• **Stored data**:
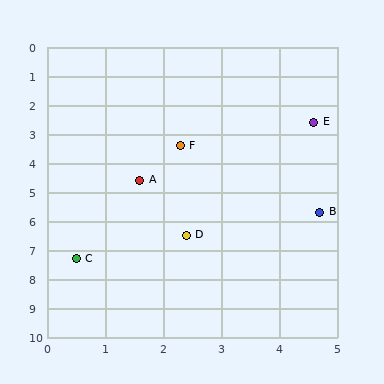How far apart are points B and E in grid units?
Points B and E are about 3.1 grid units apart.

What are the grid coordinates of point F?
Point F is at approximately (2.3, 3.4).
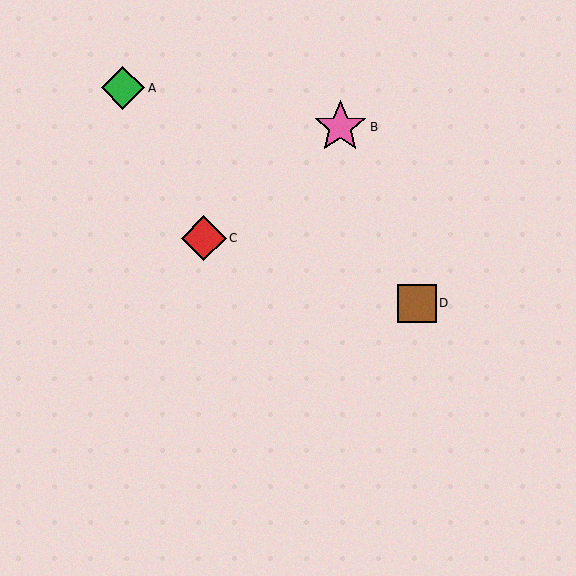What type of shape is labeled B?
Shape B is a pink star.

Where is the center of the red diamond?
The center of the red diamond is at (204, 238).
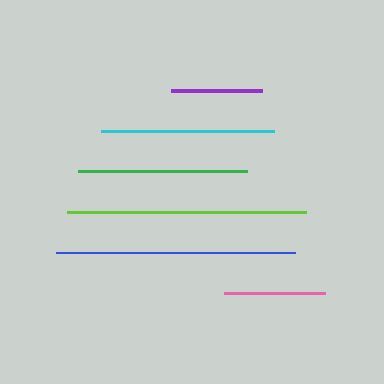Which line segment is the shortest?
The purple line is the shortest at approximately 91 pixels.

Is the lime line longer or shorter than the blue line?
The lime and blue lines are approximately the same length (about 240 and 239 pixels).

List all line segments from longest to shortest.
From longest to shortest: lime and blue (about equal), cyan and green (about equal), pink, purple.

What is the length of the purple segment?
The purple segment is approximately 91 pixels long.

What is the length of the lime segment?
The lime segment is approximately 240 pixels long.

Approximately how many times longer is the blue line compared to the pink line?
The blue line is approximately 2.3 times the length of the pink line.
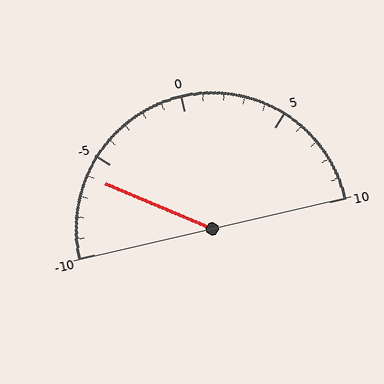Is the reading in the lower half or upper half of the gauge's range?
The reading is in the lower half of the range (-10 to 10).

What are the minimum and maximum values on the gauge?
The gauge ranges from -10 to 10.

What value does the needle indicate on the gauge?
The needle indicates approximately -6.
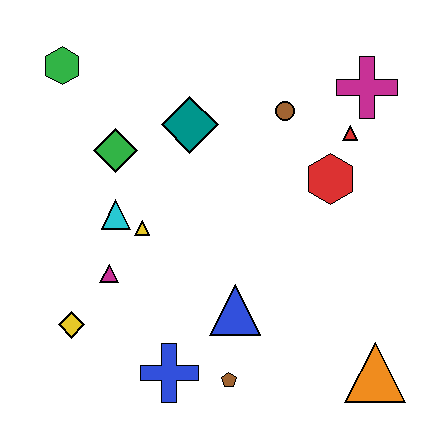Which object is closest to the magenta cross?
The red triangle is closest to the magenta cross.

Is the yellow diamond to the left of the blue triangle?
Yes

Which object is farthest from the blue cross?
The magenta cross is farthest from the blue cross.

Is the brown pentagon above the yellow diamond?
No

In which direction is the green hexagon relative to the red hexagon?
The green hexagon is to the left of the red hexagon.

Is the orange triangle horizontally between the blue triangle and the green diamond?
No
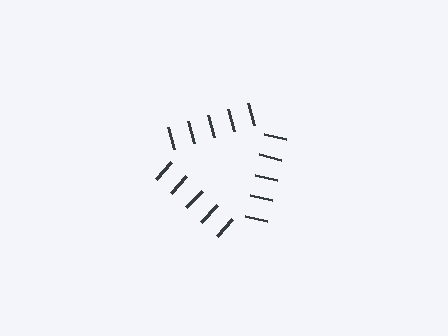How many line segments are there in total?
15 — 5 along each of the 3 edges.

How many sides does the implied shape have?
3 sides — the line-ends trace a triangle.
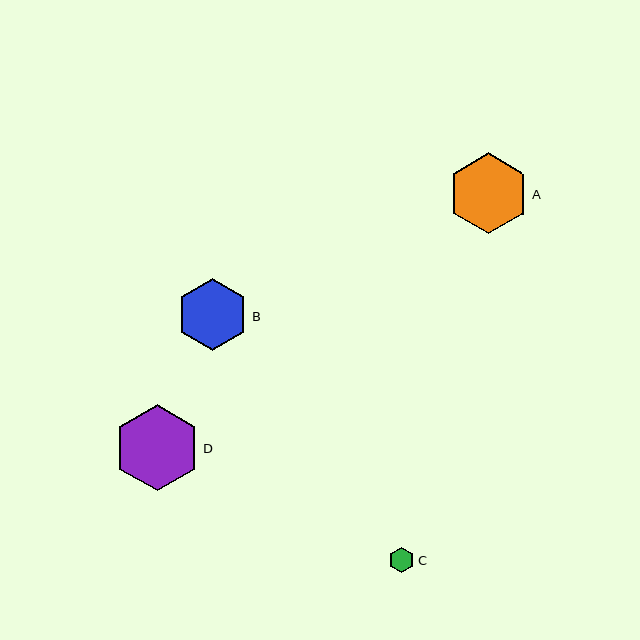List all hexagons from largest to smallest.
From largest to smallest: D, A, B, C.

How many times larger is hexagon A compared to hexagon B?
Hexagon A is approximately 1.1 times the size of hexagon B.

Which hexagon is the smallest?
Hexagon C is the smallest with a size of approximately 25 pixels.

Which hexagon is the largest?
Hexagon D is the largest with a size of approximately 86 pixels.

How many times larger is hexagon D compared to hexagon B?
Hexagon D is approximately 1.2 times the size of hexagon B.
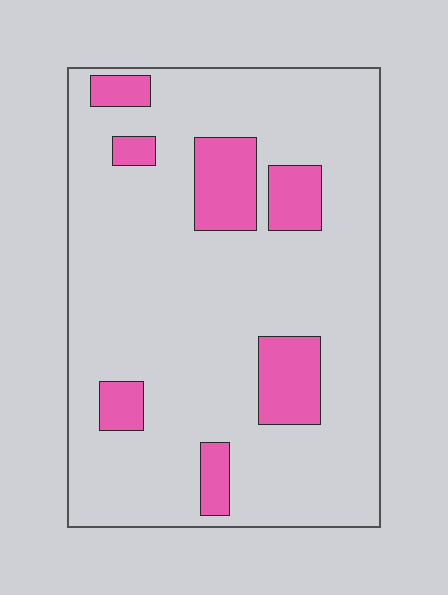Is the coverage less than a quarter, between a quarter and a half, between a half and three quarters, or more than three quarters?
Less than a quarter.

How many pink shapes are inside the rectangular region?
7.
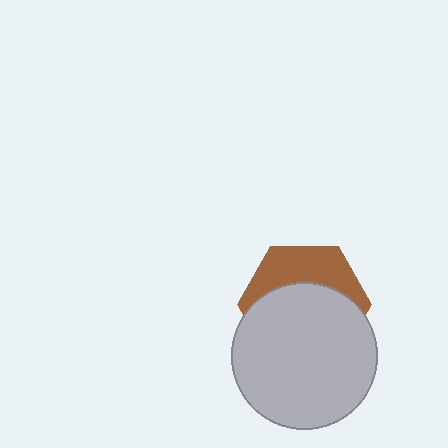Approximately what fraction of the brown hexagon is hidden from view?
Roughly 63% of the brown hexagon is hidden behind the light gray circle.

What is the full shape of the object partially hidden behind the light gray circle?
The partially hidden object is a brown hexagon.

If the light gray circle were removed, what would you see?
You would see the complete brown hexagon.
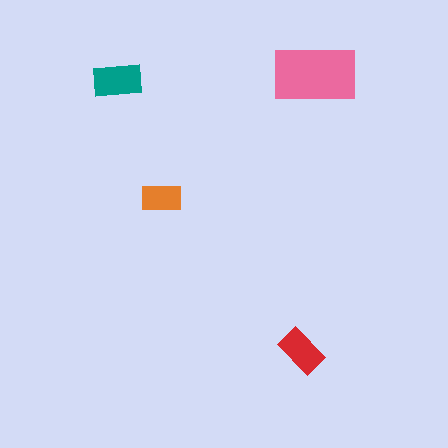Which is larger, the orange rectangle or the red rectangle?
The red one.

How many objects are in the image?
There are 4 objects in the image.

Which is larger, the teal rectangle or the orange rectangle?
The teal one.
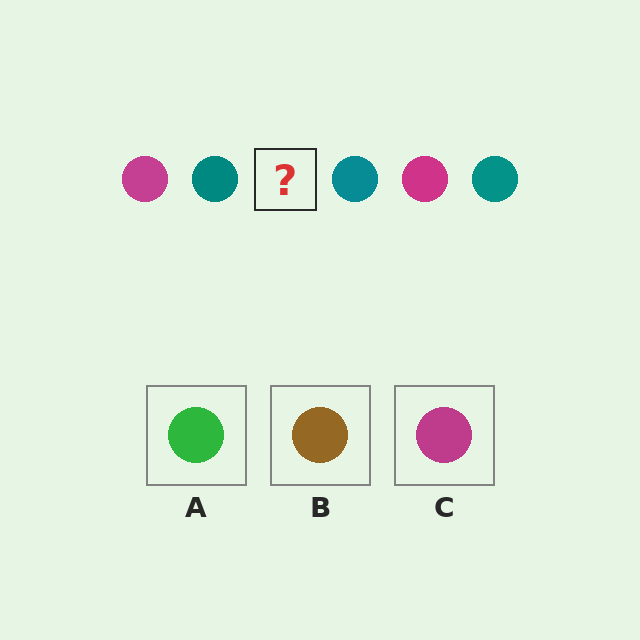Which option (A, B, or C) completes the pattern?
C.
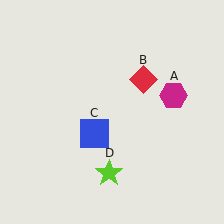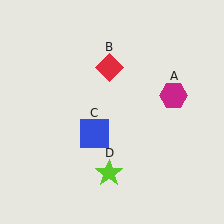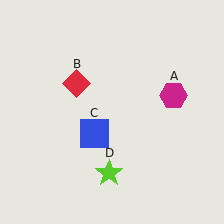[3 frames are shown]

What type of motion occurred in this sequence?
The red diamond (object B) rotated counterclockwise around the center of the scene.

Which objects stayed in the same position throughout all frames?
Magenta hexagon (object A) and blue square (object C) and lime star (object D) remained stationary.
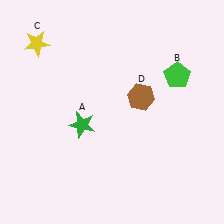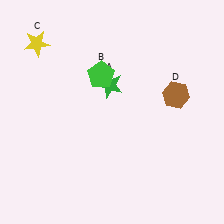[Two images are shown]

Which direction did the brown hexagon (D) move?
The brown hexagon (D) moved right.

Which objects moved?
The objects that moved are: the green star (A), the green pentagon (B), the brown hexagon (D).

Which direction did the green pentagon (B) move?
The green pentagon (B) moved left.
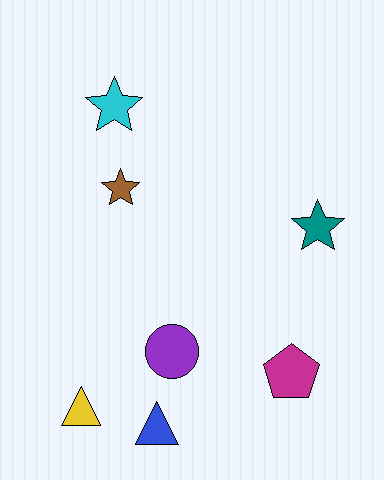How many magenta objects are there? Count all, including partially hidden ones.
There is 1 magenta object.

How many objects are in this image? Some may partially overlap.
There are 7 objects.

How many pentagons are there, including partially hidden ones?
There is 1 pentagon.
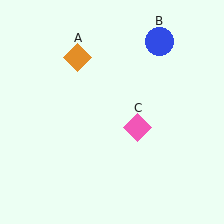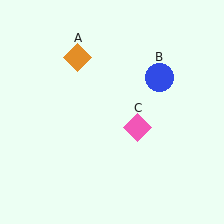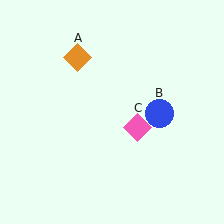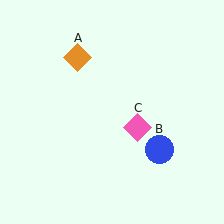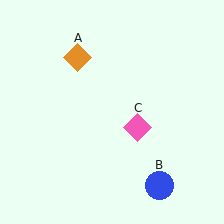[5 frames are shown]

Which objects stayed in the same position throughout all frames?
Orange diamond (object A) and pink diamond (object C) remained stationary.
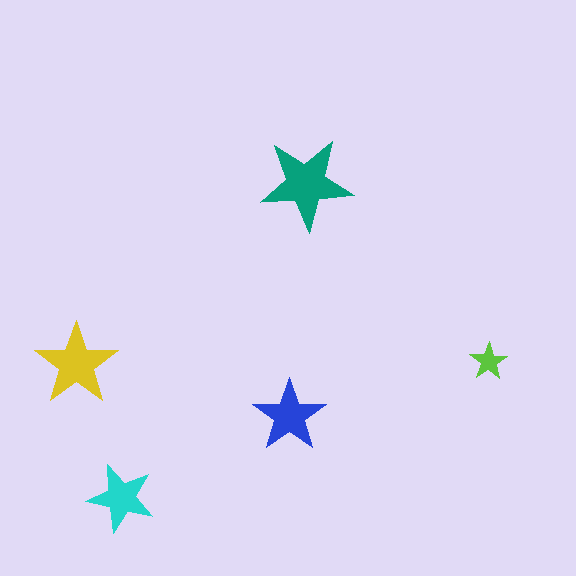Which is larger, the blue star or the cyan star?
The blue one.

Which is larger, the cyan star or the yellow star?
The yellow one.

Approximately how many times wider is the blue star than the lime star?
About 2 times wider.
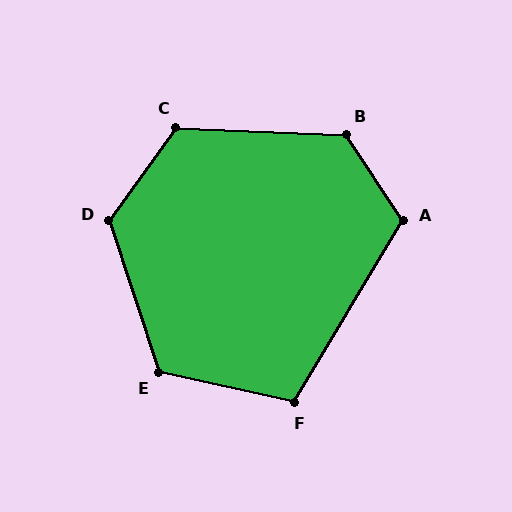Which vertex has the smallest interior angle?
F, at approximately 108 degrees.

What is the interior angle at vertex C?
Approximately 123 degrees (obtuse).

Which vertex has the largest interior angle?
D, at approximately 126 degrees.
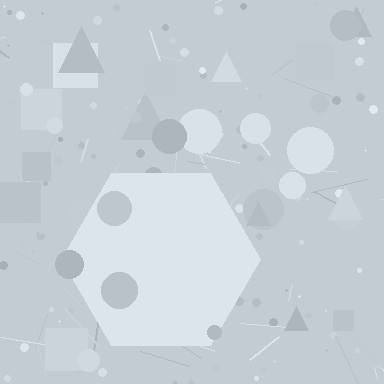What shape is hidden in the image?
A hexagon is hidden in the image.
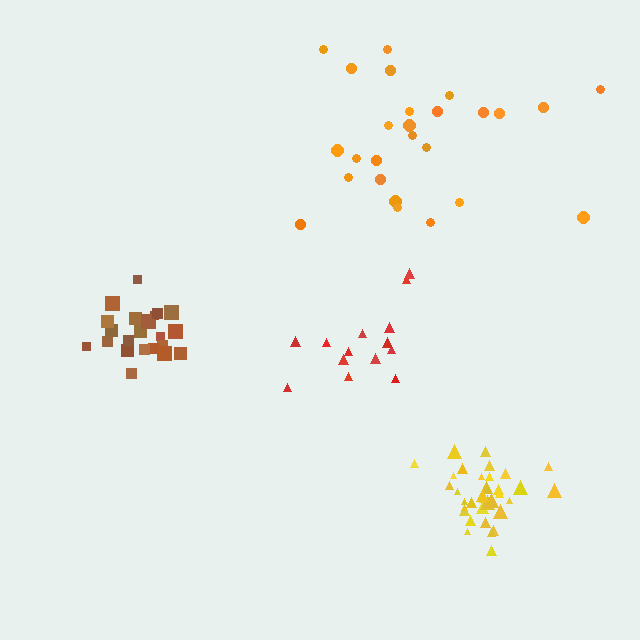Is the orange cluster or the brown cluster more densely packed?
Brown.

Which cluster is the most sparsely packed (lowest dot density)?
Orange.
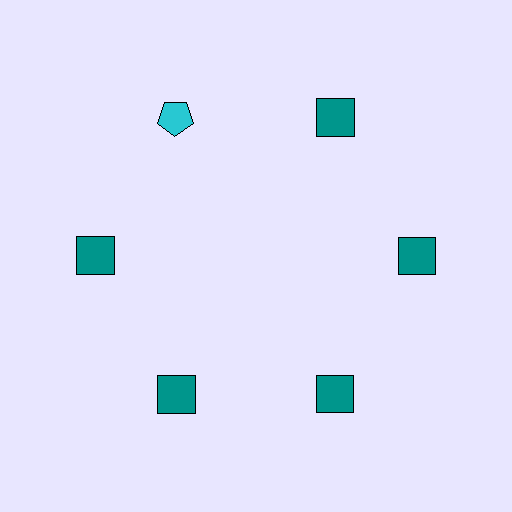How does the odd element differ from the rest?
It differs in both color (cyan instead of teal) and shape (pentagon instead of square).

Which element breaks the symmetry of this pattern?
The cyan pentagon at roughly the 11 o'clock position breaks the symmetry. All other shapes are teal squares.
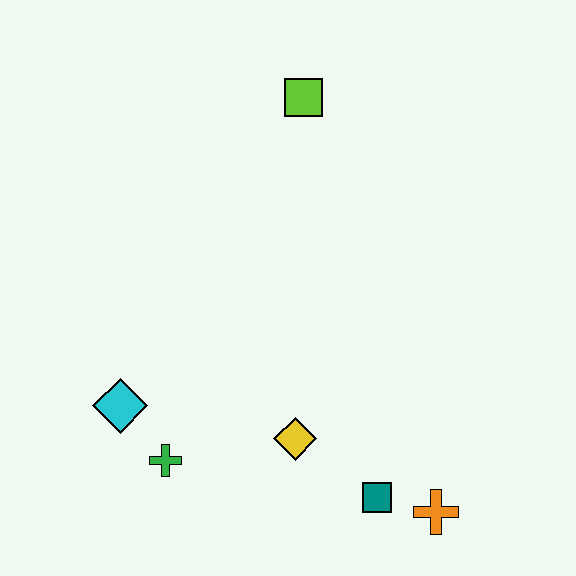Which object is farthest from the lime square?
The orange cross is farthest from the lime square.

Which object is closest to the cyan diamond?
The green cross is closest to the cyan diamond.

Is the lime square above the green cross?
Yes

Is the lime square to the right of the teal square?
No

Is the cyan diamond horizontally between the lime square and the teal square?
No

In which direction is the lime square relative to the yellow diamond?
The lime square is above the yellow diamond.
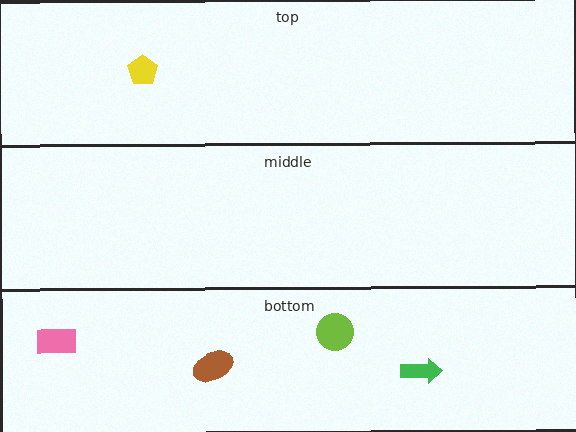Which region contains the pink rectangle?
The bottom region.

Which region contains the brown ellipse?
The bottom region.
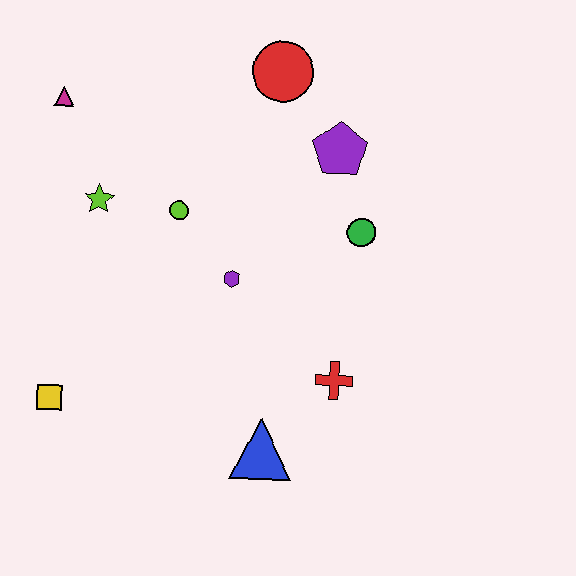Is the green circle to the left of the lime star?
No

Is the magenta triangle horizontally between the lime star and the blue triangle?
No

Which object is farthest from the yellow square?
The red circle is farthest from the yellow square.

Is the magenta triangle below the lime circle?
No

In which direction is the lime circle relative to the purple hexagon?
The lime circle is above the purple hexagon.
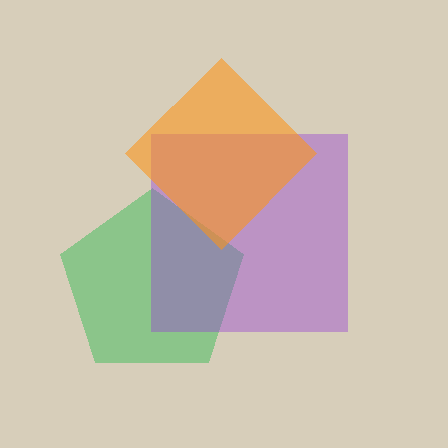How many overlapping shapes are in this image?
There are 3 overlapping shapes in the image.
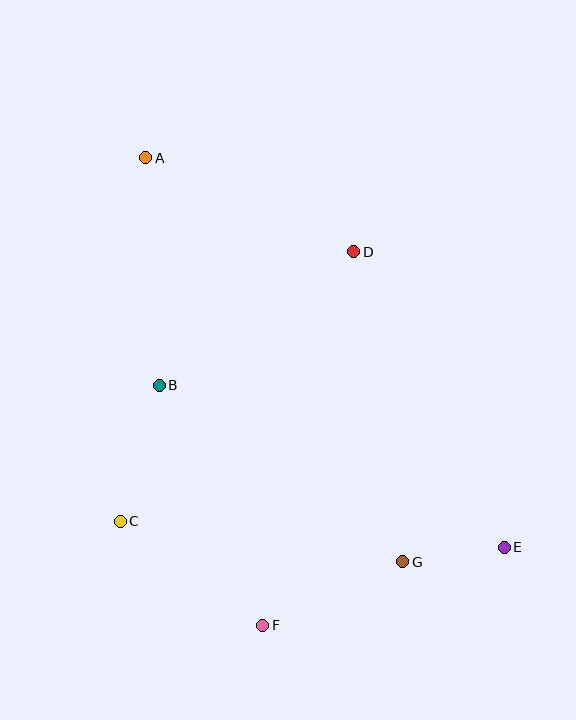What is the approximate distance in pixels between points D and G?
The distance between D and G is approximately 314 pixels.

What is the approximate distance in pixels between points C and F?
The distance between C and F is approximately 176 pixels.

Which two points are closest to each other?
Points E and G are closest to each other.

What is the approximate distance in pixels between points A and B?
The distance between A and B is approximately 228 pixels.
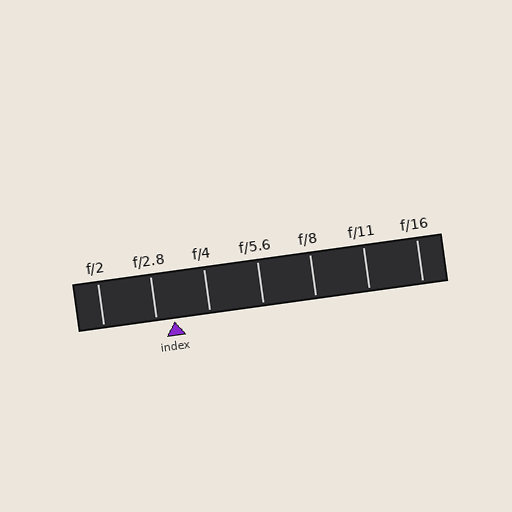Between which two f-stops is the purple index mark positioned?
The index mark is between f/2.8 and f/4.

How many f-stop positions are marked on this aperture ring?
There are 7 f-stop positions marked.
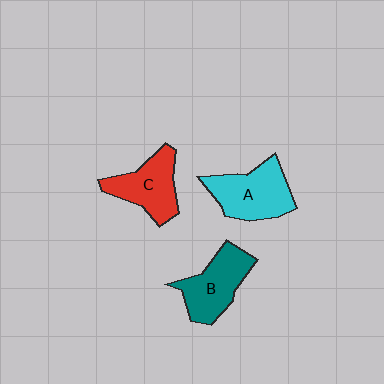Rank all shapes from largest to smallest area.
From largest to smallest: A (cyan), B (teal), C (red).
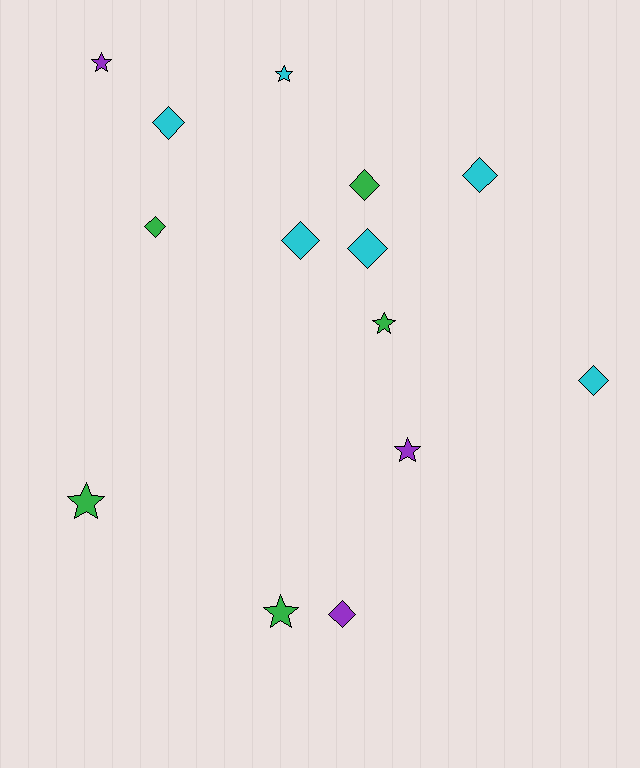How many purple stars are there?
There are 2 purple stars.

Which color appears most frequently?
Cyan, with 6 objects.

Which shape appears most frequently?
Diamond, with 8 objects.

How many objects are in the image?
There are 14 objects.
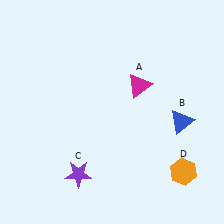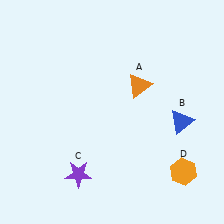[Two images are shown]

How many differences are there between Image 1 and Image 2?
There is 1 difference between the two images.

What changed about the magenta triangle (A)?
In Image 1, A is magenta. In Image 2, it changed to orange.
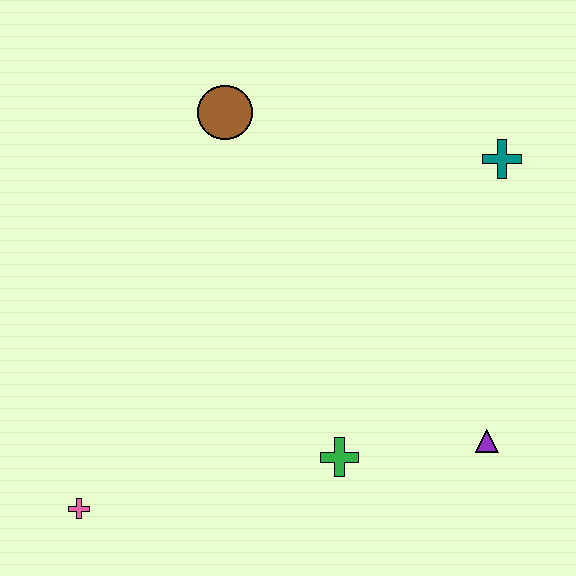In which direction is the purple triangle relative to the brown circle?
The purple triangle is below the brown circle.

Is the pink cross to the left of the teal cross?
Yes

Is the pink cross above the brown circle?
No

• **Given instruction**:
Leave out every picture and copy verbatim the lines running from the line containing "What changed about the magenta triangle (A)?" through the final line of the data.

• **Response below**:
What changed about the magenta triangle (A)?
In Image 1, A is magenta. In Image 2, it changed to orange.
In which direction is the purple triangle relative to the brown circle?
The purple triangle is below the brown circle.

Is the pink cross to the left of the teal cross?
Yes

Is the pink cross above the brown circle?
No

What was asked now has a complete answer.